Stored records
=== Section Start ===

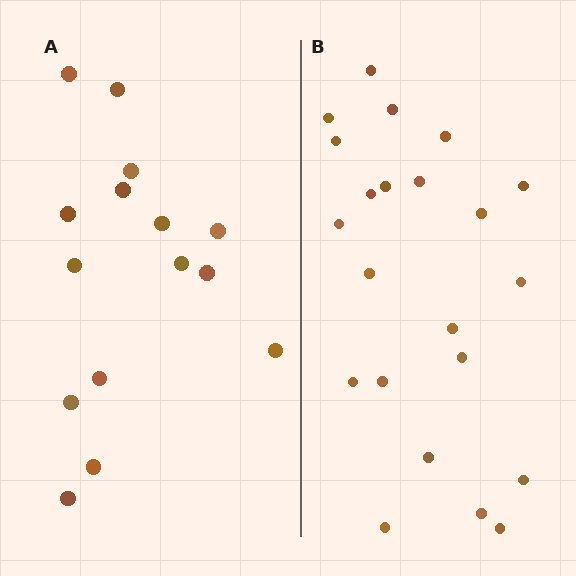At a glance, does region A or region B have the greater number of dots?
Region B (the right region) has more dots.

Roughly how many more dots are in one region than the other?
Region B has roughly 8 or so more dots than region A.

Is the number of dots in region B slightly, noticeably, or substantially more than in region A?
Region B has substantially more. The ratio is roughly 1.5 to 1.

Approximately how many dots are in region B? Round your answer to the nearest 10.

=== Section End ===

AIM OF THE TASK: Take the line containing "Roughly how many" as the start and the last line of the data as the end, and reproduce that range exactly.

OUTPUT FOR THIS EXERCISE:
Roughly how many more dots are in one region than the other?
Region B has roughly 8 or so more dots than region A.

Is the number of dots in region B slightly, noticeably, or substantially more than in region A?
Region B has substantially more. The ratio is roughly 1.5 to 1.

Approximately how many dots are in region B? Round your answer to the nearest 10.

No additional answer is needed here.